Begin Raw data
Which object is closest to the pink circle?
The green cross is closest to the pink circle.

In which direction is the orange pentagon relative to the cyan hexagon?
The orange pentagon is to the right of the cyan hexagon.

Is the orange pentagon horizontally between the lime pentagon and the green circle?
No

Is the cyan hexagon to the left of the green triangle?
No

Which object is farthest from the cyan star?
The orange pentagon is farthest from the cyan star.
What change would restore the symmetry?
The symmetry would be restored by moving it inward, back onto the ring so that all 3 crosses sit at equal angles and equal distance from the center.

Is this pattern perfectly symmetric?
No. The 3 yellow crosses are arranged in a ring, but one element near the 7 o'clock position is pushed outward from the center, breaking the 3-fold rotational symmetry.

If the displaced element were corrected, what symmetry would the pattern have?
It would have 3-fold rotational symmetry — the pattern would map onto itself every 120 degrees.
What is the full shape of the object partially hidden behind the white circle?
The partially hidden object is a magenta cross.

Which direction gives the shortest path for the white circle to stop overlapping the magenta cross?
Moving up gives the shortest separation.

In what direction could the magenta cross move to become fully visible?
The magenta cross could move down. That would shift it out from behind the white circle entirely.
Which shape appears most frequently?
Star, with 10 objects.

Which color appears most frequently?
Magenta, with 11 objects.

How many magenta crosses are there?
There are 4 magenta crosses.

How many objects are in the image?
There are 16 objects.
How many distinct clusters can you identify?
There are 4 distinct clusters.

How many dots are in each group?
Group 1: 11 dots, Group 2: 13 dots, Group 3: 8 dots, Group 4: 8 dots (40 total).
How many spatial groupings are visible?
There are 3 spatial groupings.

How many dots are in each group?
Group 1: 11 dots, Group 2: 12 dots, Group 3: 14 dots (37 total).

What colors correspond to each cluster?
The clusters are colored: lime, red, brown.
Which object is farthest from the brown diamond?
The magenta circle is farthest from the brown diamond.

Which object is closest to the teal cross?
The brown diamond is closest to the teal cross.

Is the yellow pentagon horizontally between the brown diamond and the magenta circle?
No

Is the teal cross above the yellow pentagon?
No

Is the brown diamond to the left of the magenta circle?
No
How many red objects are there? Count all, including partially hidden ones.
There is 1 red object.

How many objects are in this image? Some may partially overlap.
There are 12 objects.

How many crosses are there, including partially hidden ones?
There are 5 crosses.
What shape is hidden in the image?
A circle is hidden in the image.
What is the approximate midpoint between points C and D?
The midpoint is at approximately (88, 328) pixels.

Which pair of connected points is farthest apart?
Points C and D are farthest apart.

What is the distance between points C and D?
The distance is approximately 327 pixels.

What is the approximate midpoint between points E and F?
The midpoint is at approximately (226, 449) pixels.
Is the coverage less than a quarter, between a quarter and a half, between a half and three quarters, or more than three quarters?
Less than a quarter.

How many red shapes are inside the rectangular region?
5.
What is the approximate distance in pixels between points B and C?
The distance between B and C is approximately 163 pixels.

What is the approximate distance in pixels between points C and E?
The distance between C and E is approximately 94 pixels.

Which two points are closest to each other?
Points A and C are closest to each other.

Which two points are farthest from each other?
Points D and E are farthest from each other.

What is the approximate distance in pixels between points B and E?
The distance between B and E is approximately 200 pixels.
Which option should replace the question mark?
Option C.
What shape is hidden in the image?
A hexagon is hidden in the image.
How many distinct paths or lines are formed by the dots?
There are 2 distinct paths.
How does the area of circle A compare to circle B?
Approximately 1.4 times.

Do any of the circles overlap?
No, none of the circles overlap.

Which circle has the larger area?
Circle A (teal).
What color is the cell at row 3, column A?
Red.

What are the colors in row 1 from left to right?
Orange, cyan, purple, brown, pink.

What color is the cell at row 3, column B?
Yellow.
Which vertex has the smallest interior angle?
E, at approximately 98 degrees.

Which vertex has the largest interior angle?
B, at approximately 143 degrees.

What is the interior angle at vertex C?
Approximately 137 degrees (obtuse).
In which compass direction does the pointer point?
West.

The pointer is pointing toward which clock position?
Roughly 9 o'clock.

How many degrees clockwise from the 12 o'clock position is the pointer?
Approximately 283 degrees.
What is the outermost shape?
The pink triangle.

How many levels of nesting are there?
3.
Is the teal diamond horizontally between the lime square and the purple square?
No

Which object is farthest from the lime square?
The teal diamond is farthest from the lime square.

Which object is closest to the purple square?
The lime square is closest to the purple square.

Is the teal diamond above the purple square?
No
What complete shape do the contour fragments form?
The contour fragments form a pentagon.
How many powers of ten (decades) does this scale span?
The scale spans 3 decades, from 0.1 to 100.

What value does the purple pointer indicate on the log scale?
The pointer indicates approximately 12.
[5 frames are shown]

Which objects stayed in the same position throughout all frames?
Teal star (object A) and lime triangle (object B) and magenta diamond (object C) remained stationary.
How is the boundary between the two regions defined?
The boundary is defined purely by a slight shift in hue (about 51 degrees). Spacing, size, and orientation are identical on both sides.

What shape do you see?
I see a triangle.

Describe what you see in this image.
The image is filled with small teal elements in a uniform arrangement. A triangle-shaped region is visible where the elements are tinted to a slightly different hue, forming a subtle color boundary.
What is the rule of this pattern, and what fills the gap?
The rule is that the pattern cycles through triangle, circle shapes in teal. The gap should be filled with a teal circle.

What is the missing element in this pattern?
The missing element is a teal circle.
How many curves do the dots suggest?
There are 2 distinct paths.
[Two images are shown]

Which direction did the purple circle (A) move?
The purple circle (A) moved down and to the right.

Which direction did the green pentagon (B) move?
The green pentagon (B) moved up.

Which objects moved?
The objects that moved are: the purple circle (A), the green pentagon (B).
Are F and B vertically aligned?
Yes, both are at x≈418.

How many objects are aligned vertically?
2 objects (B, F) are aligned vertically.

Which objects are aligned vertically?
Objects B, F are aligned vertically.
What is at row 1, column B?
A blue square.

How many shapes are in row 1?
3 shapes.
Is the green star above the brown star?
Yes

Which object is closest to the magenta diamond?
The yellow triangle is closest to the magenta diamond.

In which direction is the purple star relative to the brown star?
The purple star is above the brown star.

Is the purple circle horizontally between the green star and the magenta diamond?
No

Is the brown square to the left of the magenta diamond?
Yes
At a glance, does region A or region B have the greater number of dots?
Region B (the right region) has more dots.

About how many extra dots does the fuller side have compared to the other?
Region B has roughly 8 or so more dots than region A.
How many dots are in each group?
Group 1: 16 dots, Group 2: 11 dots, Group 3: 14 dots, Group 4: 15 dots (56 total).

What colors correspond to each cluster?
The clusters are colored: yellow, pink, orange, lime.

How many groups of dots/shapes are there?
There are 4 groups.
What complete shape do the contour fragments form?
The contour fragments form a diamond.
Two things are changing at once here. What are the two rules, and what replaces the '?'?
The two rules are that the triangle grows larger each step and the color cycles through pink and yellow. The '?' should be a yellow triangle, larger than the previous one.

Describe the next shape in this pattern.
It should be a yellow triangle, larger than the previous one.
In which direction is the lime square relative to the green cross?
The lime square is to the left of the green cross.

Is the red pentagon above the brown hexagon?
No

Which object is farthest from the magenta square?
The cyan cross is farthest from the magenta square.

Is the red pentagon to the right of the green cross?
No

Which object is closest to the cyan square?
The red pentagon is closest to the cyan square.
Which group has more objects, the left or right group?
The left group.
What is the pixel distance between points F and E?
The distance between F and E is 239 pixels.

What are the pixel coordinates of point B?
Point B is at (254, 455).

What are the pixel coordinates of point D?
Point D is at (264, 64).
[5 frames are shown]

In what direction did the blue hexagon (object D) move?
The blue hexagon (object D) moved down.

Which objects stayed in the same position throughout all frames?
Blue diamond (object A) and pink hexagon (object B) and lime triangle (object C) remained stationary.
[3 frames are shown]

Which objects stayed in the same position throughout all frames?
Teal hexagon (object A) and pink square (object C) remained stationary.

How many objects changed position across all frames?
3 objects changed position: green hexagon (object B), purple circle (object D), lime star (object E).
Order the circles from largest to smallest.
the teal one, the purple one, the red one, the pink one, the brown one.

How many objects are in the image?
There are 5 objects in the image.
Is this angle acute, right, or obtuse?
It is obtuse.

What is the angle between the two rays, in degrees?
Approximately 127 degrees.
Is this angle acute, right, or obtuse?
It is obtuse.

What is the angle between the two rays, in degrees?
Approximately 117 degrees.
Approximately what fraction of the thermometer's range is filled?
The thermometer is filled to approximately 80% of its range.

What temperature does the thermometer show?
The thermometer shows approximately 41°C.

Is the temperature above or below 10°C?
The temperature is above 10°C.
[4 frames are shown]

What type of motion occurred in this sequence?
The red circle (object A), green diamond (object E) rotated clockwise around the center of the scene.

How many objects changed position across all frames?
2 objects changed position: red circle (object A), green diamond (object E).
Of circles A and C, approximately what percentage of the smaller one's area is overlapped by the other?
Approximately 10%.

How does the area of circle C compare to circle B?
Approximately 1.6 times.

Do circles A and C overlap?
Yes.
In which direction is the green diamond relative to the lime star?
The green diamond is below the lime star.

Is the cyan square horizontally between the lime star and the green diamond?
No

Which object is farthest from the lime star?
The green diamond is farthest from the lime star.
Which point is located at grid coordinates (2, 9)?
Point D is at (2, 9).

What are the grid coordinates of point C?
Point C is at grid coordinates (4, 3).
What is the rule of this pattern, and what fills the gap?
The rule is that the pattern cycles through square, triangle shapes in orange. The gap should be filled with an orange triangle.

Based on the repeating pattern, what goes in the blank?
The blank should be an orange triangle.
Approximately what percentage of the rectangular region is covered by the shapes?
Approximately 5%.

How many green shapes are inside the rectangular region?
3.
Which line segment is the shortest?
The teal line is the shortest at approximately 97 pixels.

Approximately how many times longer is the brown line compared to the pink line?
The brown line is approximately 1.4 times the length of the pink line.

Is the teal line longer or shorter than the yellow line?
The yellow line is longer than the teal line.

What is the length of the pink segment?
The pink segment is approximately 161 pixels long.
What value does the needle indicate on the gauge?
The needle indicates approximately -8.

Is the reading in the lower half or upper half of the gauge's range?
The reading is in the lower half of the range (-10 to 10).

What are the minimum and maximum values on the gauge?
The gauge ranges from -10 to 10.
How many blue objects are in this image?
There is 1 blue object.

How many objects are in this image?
End Raw data
Exercise
Find the number of lines in which the word "shown" occurs, and write nothing but that number.

Response below
5